◆ **STATED PROBLEM**:
Images excluded, repeat each entry below exactly.

◆ **ENTRIES**:
════════════════════
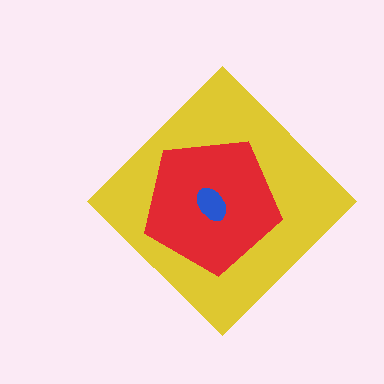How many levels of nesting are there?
3.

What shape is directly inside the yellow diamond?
The red pentagon.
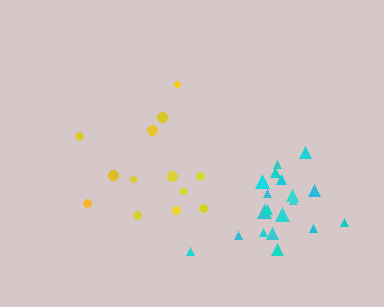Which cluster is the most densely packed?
Cyan.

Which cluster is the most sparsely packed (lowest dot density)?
Yellow.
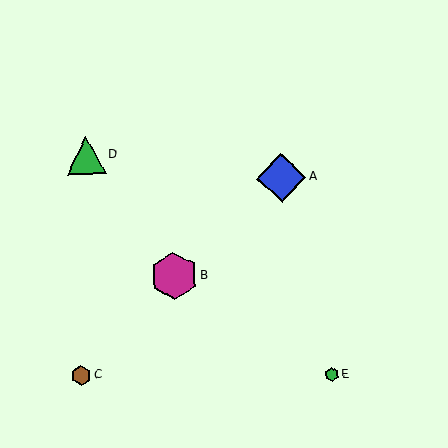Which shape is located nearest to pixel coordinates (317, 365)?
The green hexagon (labeled E) at (332, 374) is nearest to that location.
════════════════════
◆ **RESULT FOR THIS EXERCISE**:
How many levels of nesting are there?
3.

What shape is directly inside the yellow diamond?
The red pentagon.
Which cluster is the most densely packed?
Cyan.

Which cluster is the most sparsely packed (lowest dot density)?
Yellow.
Which shape is located nearest to pixel coordinates (317, 365)?
The green hexagon (labeled E) at (332, 374) is nearest to that location.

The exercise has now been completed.